**REQUIRED TASK**. Reproduce precisely the lines of the material below from the line containing "Is the red cross" up to and including its last line. Pictures must not be copied.
====== PROVIDED RECORDS
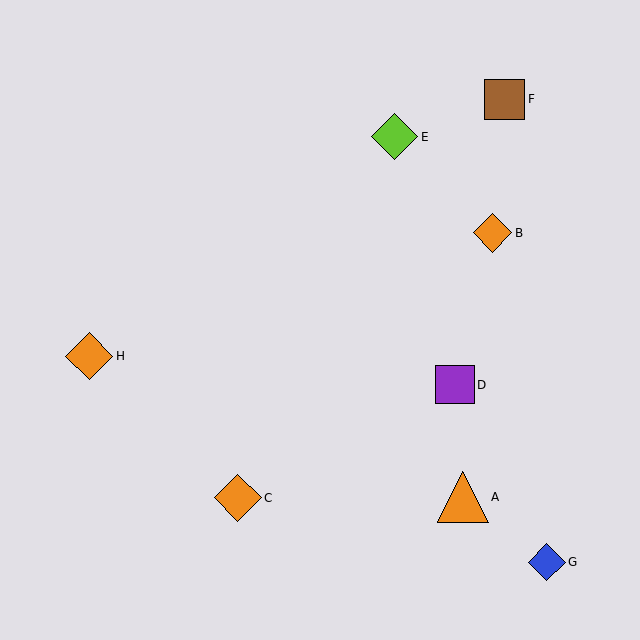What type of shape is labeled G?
Shape G is a blue diamond.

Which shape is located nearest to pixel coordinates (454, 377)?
The purple square (labeled D) at (455, 384) is nearest to that location.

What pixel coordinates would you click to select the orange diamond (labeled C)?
Click at (238, 498) to select the orange diamond C.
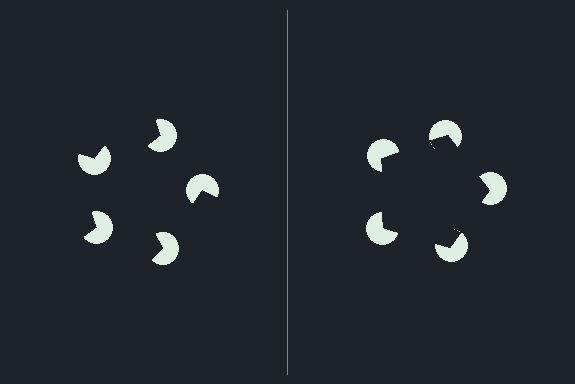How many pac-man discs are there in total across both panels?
10 — 5 on each side.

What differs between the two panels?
The pac-man discs are positioned identically on both sides; only the wedge orientations differ. On the right they align to a pentagon; on the left they are misaligned.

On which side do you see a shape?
An illusory pentagon appears on the right side. On the left side the wedge cuts are rotated, so no coherent shape forms.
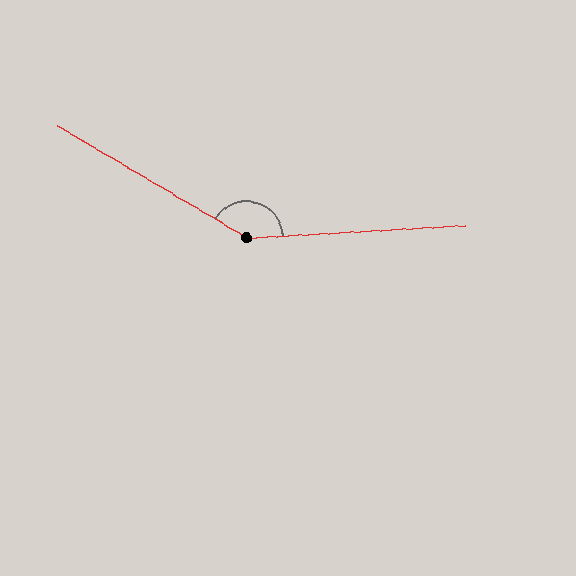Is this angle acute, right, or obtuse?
It is obtuse.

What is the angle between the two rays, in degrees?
Approximately 146 degrees.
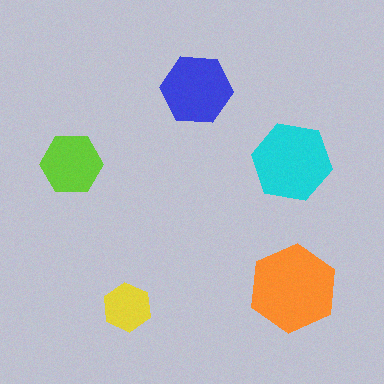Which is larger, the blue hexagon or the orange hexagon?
The orange one.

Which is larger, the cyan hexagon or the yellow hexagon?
The cyan one.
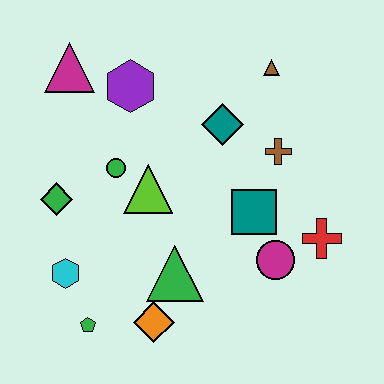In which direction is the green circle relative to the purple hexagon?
The green circle is below the purple hexagon.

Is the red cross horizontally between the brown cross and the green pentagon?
No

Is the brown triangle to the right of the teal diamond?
Yes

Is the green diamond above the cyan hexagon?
Yes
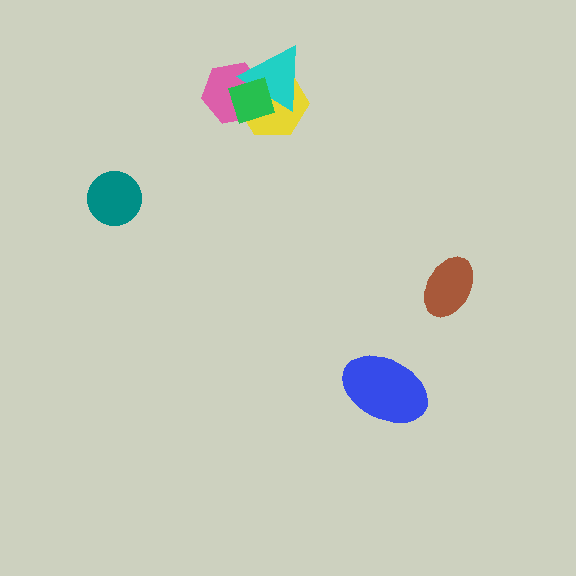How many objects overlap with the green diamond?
3 objects overlap with the green diamond.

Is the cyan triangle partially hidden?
Yes, it is partially covered by another shape.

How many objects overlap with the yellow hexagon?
3 objects overlap with the yellow hexagon.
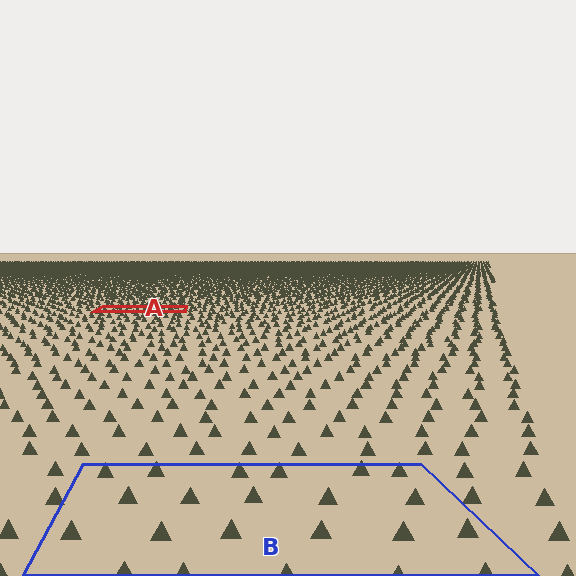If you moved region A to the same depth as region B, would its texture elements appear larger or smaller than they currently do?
They would appear larger. At a closer depth, the same texture elements are projected at a bigger on-screen size.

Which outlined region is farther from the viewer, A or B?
Region A is farther from the viewer — the texture elements inside it appear smaller and more densely packed.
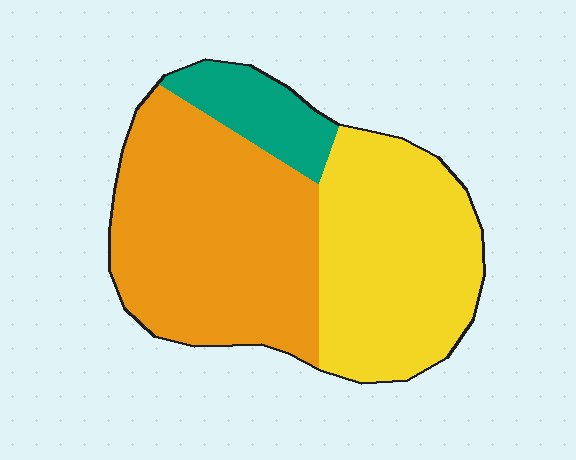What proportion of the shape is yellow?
Yellow covers about 40% of the shape.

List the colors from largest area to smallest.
From largest to smallest: orange, yellow, teal.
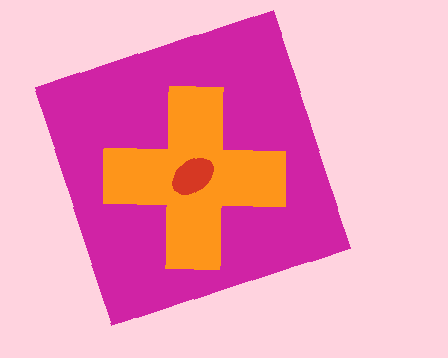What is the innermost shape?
The red ellipse.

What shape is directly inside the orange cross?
The red ellipse.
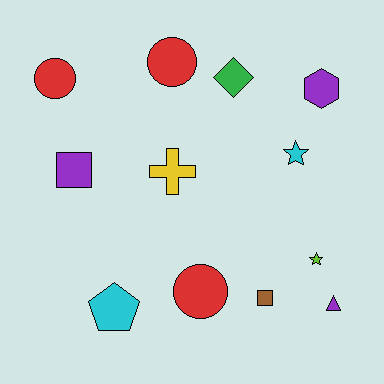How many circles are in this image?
There are 3 circles.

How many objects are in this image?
There are 12 objects.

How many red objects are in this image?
There are 3 red objects.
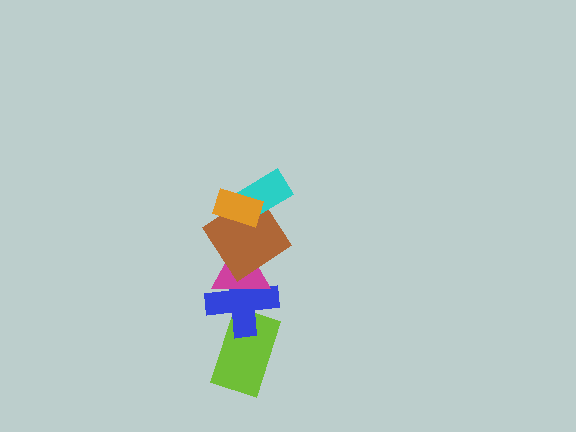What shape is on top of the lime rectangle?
The blue cross is on top of the lime rectangle.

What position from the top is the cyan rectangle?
The cyan rectangle is 2nd from the top.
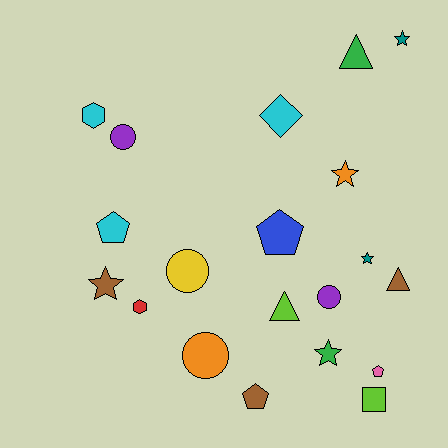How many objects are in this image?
There are 20 objects.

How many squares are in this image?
There is 1 square.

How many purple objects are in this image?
There are 2 purple objects.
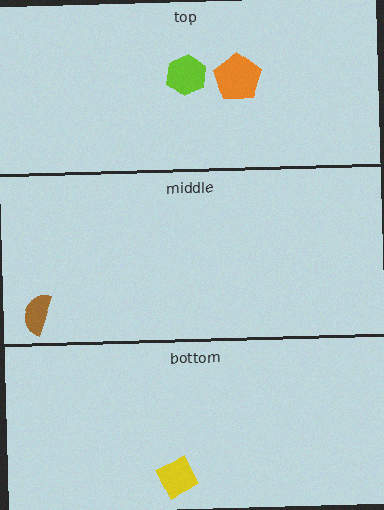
============
**ANSWER BELOW**.
Is the red cross horizontally between the brown cross and the green pentagon?
No

Is the brown triangle to the right of the teal diamond?
Yes

Is the green diamond above the cyan hexagon?
Yes
How many objects overlap with the green diamond?
3 objects overlap with the green diamond.

Is the cyan triangle partially hidden?
Yes, it is partially covered by another shape.

How many objects overlap with the yellow hexagon?
3 objects overlap with the yellow hexagon.
If you moved region A to the same depth as region B, would its texture elements appear larger or smaller than they currently do?
They would appear larger. At a closer depth, the same texture elements are projected at a bigger on-screen size.

Which outlined region is farther from the viewer, A or B?
Region A is farther from the viewer — the texture elements inside it appear smaller and more densely packed.
What proportion of the shape is yellow?
Yellow covers about 40% of the shape.

List the colors from largest area to smallest.
From largest to smallest: orange, yellow, teal.
What is the innermost shape?
The red ellipse.

What shape is directly inside the orange cross?
The red ellipse.
How many circles are in this image?
There are 3 circles.

How many objects are in this image?
There are 12 objects.

How many red objects are in this image?
There are 3 red objects.
What shape is on top of the lime rectangle?
The blue cross is on top of the lime rectangle.

What position from the top is the cyan rectangle?
The cyan rectangle is 2nd from the top.
How many objects are in this image?
There are 20 objects.

How many squares are in this image?
There is 1 square.

How many purple objects are in this image?
There are 2 purple objects.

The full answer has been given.